Pictures are to be left out, and only the lines from the one containing "How many lime pentagons are there?" through the last line of the data are to be returned exactly.

#### Dataset content ####

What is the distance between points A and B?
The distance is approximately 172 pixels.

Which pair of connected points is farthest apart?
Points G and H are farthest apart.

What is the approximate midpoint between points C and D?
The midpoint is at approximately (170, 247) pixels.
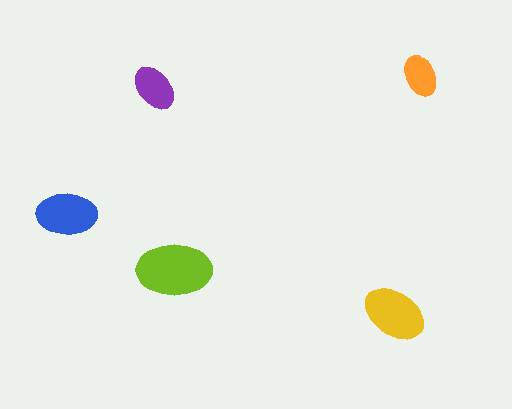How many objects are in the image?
There are 5 objects in the image.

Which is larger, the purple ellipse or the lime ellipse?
The lime one.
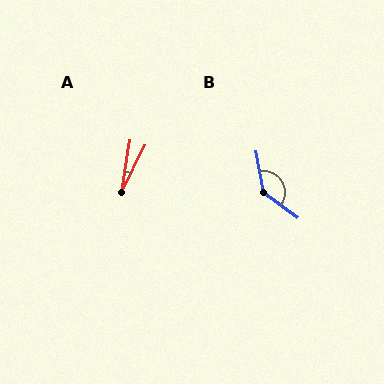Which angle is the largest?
B, at approximately 137 degrees.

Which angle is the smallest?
A, at approximately 18 degrees.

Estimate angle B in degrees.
Approximately 137 degrees.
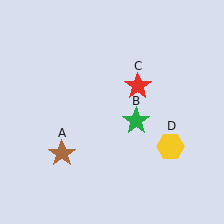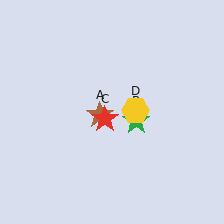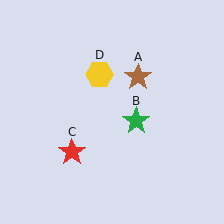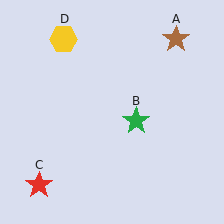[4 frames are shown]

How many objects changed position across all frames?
3 objects changed position: brown star (object A), red star (object C), yellow hexagon (object D).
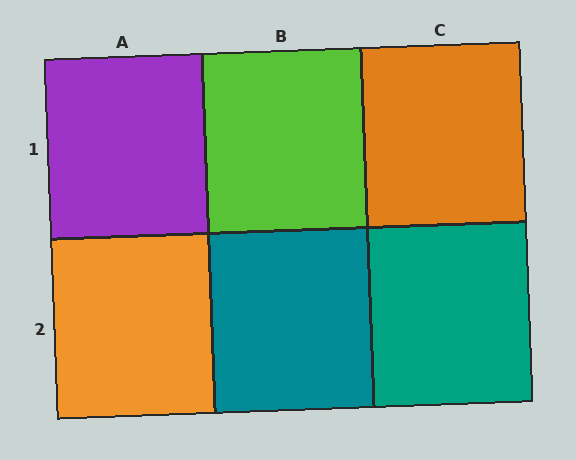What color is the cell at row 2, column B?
Teal.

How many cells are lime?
1 cell is lime.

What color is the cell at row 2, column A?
Orange.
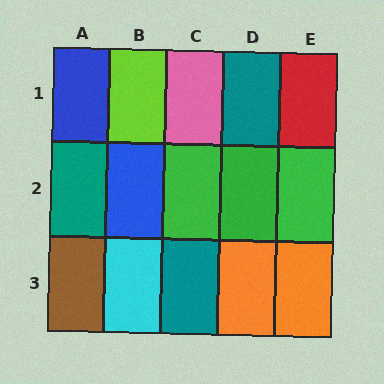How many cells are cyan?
1 cell is cyan.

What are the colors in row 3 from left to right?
Brown, cyan, teal, orange, orange.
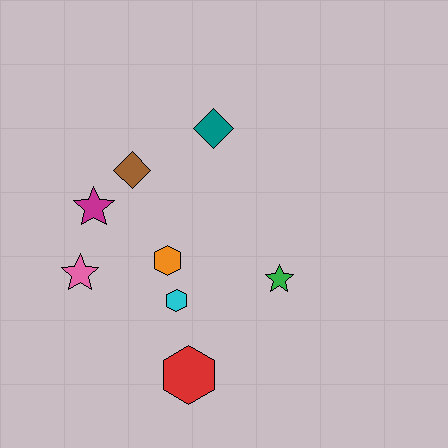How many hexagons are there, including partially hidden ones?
There are 3 hexagons.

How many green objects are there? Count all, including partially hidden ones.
There is 1 green object.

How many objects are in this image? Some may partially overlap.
There are 8 objects.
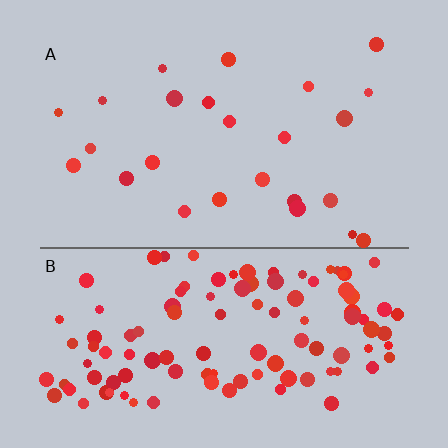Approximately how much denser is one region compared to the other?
Approximately 4.6× — region B over region A.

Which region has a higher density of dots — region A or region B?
B (the bottom).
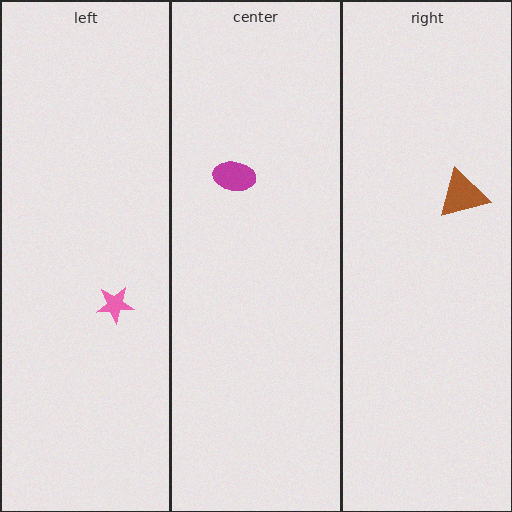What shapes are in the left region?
The pink star.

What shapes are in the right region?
The brown triangle.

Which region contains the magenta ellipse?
The center region.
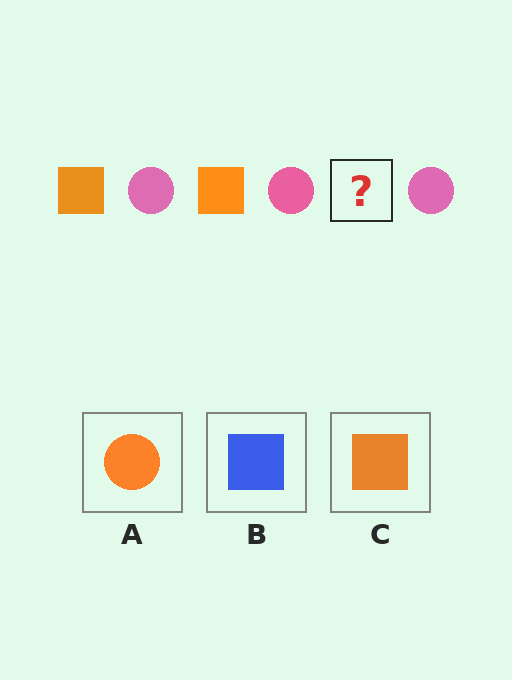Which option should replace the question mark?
Option C.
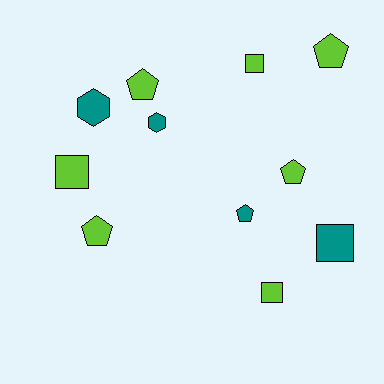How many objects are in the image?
There are 11 objects.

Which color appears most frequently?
Lime, with 7 objects.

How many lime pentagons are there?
There are 4 lime pentagons.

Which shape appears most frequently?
Pentagon, with 5 objects.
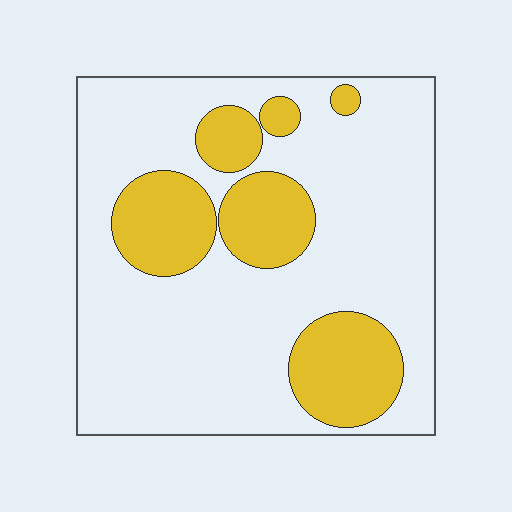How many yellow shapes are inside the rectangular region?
6.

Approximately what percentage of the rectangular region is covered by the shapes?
Approximately 25%.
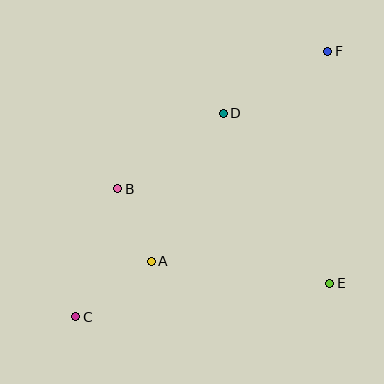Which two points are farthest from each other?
Points C and F are farthest from each other.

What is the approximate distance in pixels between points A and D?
The distance between A and D is approximately 164 pixels.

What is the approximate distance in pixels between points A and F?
The distance between A and F is approximately 274 pixels.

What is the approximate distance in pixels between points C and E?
The distance between C and E is approximately 256 pixels.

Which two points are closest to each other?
Points A and B are closest to each other.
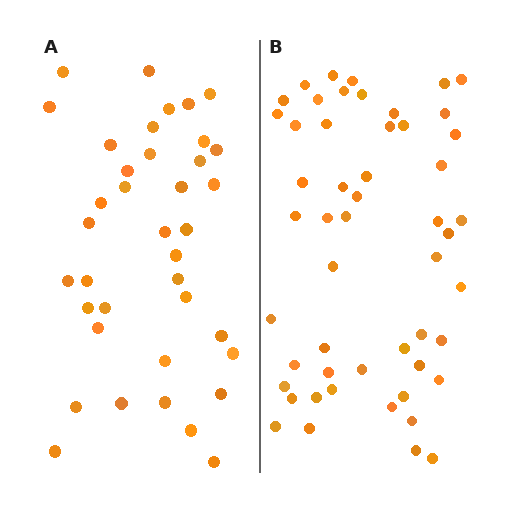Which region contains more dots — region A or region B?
Region B (the right region) has more dots.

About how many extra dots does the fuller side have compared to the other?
Region B has approximately 15 more dots than region A.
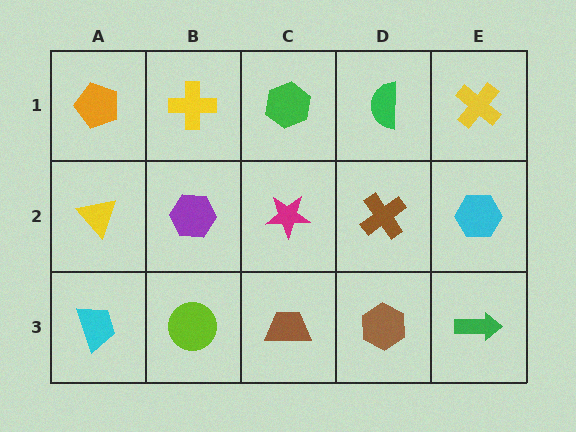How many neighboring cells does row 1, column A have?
2.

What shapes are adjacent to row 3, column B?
A purple hexagon (row 2, column B), a cyan trapezoid (row 3, column A), a brown trapezoid (row 3, column C).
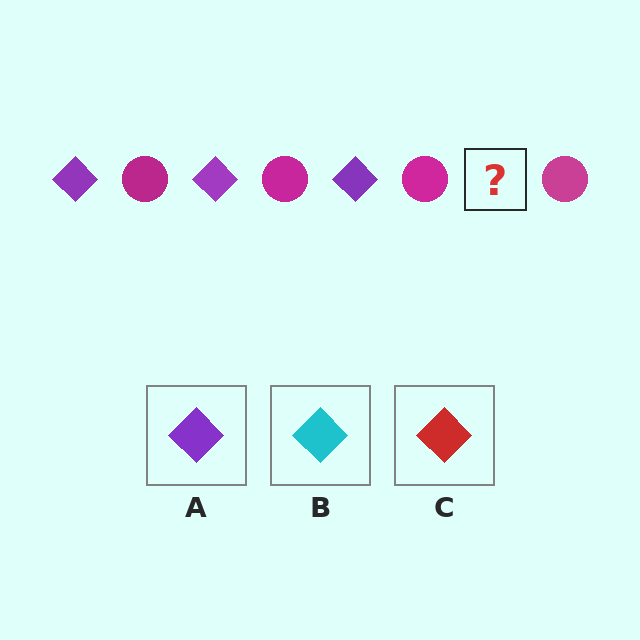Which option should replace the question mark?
Option A.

####

■ **Answer section**
How many lime pentagons are there?
There are 4 lime pentagons.

Which shape appears most frequently?
Pentagon, with 5 objects.
How many yellow shapes are inside the rectangular region?
6.

Approximately what percentage of the rectangular region is covered by the shapes?
Approximately 25%.
Which two points are farthest from each other?
Points C and F are farthest from each other.

What is the approximate distance in pixels between points A and D?
The distance between A and D is approximately 164 pixels.

What is the approximate distance in pixels between points A and F?
The distance between A and F is approximately 274 pixels.

What is the approximate distance in pixels between points C and E?
The distance between C and E is approximately 256 pixels.

Which two points are closest to each other?
Points A and B are closest to each other.
Which region contains more dots — region A or region B?
Region B (the right region) has more dots.

About how many extra dots does the fuller side have compared to the other?
Region B has approximately 15 more dots than region A.
How many neighboring cells does row 1, column A have?
2.

What shapes are adjacent to row 3, column B?
A purple hexagon (row 2, column B), a cyan trapezoid (row 3, column A), a brown trapezoid (row 3, column C).
Which option should replace the question mark?
Option A.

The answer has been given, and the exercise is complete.